## SHORT EXERCISE
Copy the data below exactly, omitting any picture it contains.

## AVAILABLE DATA
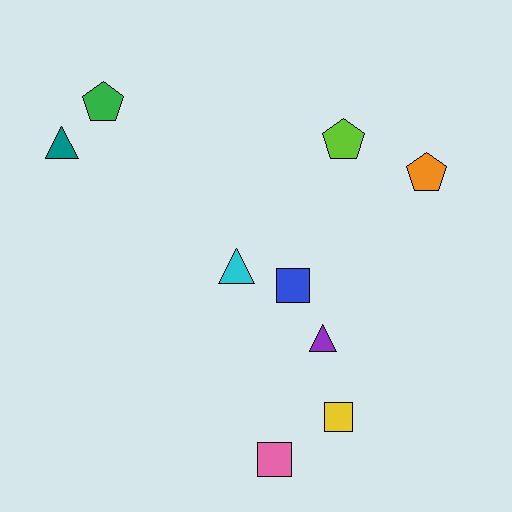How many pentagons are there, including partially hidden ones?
There are 3 pentagons.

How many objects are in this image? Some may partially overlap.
There are 9 objects.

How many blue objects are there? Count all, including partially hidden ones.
There is 1 blue object.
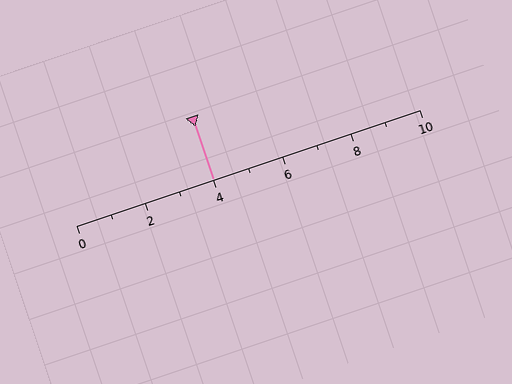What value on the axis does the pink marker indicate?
The marker indicates approximately 4.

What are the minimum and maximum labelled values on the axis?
The axis runs from 0 to 10.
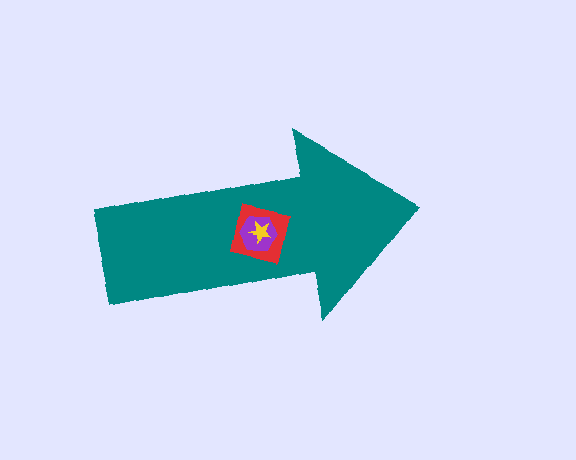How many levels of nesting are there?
4.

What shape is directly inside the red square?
The purple hexagon.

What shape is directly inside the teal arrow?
The red square.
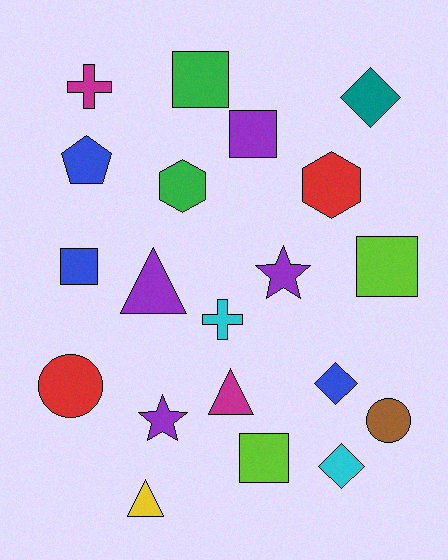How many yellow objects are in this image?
There is 1 yellow object.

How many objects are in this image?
There are 20 objects.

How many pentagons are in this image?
There is 1 pentagon.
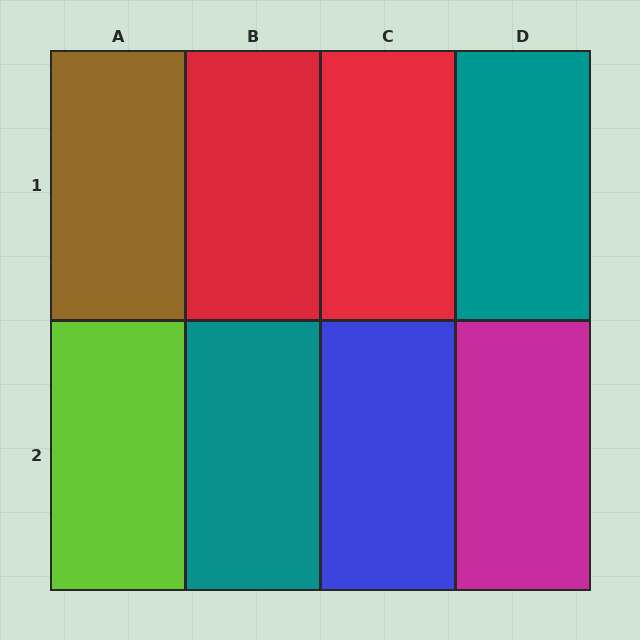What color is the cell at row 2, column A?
Lime.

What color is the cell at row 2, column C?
Blue.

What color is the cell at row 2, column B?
Teal.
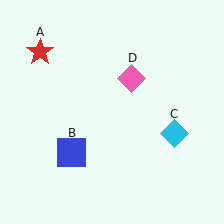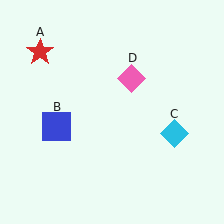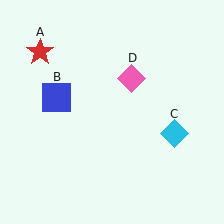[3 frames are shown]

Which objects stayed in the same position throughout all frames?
Red star (object A) and cyan diamond (object C) and pink diamond (object D) remained stationary.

## SOLUTION FOR THIS TASK
How many pentagons are there, including partially hidden ones?
There are 3 pentagons.

How many objects are in this image? Some may partially overlap.
There are 9 objects.

How many blue objects are there? Count all, including partially hidden ones.
There is 1 blue object.
What value on the axis does the pink marker indicate?
The marker indicates approximately 4.

What are the minimum and maximum labelled values on the axis?
The axis runs from 0 to 10.
How many levels of nesting are there?
4.

What shape is directly inside the red square?
The purple hexagon.

What shape is directly inside the teal arrow?
The red square.
How many yellow objects are in this image?
There is 1 yellow object.

How many objects are in this image?
There are 20 objects.

How many pentagons are in this image?
There is 1 pentagon.
What color is the cell at row 2, column A?
Lime.

What color is the cell at row 2, column C?
Blue.

What color is the cell at row 2, column B?
Teal.
[3 frames are shown]

Which objects stayed in the same position throughout all frames?
Red star (object A) and cyan diamond (object C) and pink diamond (object D) remained stationary.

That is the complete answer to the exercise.